Reproduce the rows starting at the line containing "Identify all couchs" and ending at the line containing "504,17 -> 682,183", both included, and shift every bounding-box coordinate in the answers by -82. Leave the requests and their format samples unchanged.

*** RECORDED DATA

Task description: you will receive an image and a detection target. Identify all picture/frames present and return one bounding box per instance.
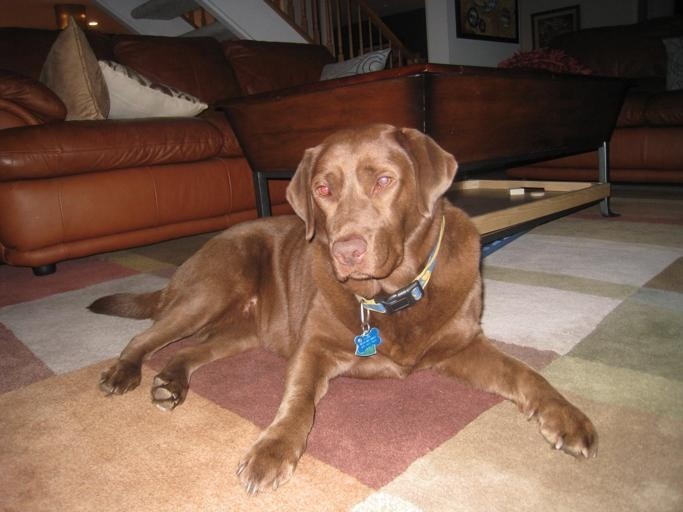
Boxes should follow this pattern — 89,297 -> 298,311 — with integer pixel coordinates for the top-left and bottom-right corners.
455,1 -> 520,43
531,5 -> 580,53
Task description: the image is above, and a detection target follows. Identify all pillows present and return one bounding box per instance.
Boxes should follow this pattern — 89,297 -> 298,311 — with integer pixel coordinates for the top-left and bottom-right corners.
36,14 -> 207,120
322,46 -> 391,81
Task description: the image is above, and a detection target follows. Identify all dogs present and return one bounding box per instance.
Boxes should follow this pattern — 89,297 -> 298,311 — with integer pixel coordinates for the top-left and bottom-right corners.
84,121 -> 599,497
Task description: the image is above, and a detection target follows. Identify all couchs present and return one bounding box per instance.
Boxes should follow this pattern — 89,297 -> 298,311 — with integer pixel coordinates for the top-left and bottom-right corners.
0,29 -> 337,275
504,17 -> 682,183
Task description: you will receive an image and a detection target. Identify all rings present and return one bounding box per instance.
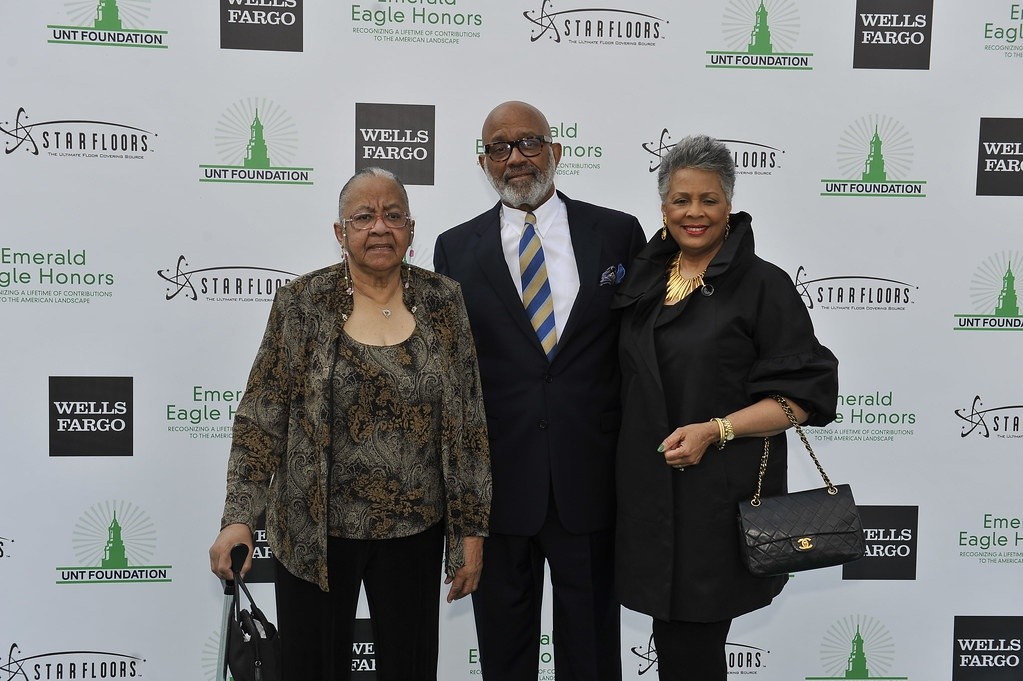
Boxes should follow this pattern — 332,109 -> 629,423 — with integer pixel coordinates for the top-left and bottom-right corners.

******

**WRITTEN SOLUTION:**
Task description: the image is above, and a detection target follows. Identify all couchs present and return one bounding box per instance.
Boxes should follow this pattern — 89,297 -> 298,311 — with integer pixel coordinates for the top-left and bottom-right corners.
-82,-53 -> 255,193
422,-65 -> 600,101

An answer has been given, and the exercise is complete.